>> start GIVEN ENTRIES

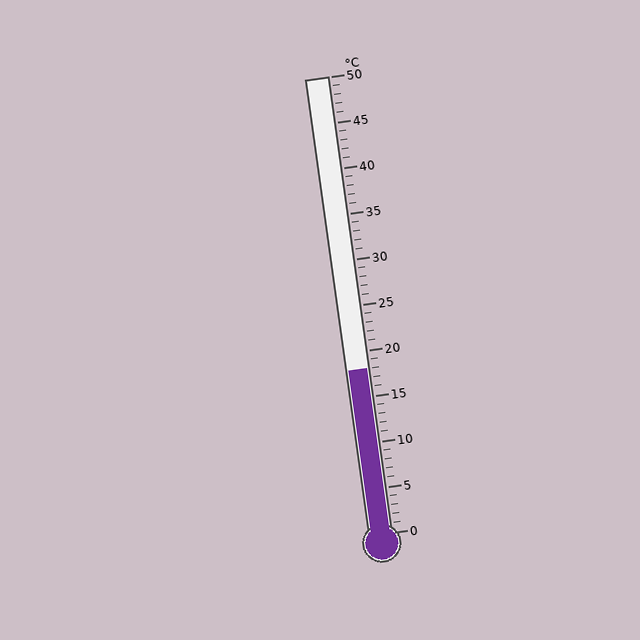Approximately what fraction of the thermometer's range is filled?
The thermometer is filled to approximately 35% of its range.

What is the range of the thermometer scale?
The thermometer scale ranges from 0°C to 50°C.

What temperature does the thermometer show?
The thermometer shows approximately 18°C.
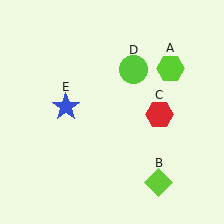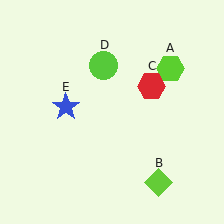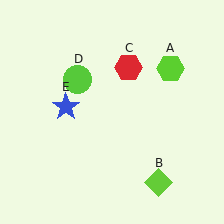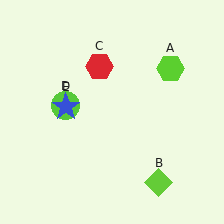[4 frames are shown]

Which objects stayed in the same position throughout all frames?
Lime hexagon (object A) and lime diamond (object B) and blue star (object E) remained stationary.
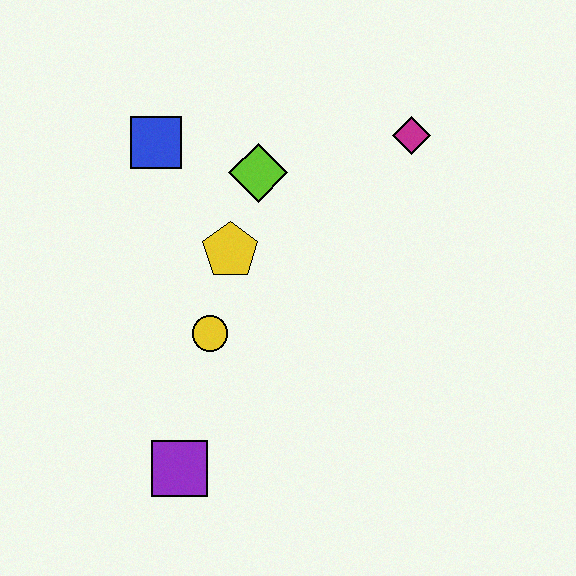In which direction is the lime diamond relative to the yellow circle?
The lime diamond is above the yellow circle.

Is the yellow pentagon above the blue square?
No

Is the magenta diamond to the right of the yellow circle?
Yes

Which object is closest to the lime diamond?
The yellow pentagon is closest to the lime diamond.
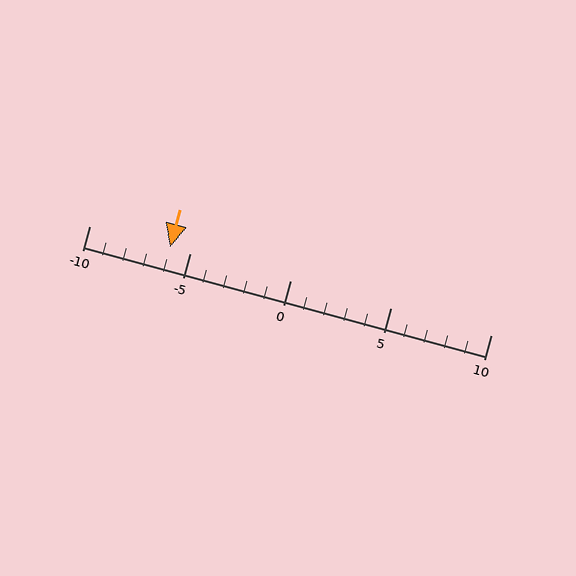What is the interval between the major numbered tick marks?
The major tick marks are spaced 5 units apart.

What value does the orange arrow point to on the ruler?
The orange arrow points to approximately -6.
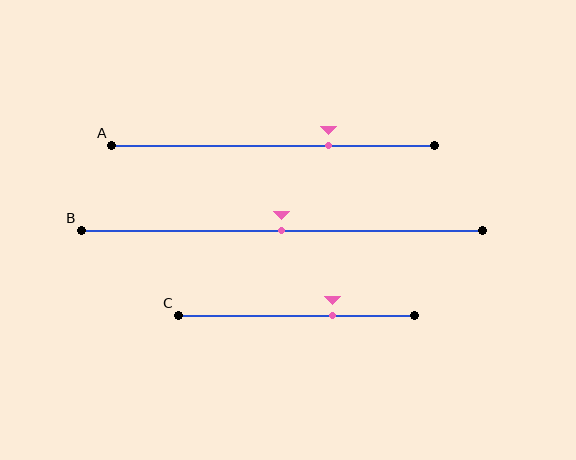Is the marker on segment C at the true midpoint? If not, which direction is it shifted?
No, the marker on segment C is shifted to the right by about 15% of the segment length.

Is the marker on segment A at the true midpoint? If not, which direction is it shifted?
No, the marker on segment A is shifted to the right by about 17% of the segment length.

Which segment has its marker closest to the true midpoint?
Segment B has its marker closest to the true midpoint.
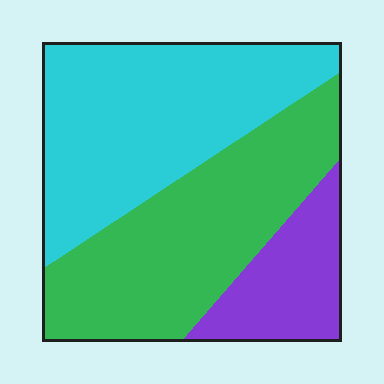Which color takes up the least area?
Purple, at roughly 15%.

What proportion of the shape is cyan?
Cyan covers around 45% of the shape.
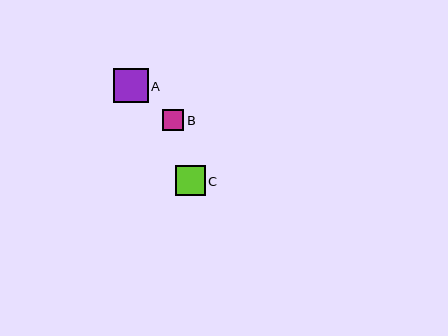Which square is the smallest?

>> end GIVEN ENTRIES

* YOUR GOAL *
Write every record out again exactly; no pictures belong in the copy.

* COMPLETED TASK *
Approximately what fraction of the thermometer's range is filled?
The thermometer is filled to approximately 35% of its range.

What is the range of the thermometer scale?
The thermometer scale ranges from 0°C to 50°C.

What temperature does the thermometer show?
The thermometer shows approximately 18°C.
[4 frames are shown]

Which objects stayed in the same position throughout all frames?
Lime hexagon (object A) and lime diamond (object B) and blue star (object E) remained stationary.
In which direction is the lime diamond relative to the yellow circle?
The lime diamond is above the yellow circle.

Is the yellow pentagon above the blue square?
No

Is the magenta diamond to the right of the yellow circle?
Yes

Which object is closest to the lime diamond?
The yellow pentagon is closest to the lime diamond.
What is the interval between the major numbered tick marks?
The major tick marks are spaced 5 units apart.

What value does the orange arrow point to on the ruler?
The orange arrow points to approximately -6.
Is the marker on segment C at the true midpoint? If not, which direction is it shifted?
No, the marker on segment C is shifted to the right by about 15% of the segment length.

Is the marker on segment A at the true midpoint? If not, which direction is it shifted?
No, the marker on segment A is shifted to the right by about 17% of the segment length.

Which segment has its marker closest to the true midpoint?
Segment B has its marker closest to the true midpoint.
Which color takes up the least area?
Purple, at roughly 15%.

What proportion of the shape is cyan?
Cyan covers around 45% of the shape.
Which square is the smallest?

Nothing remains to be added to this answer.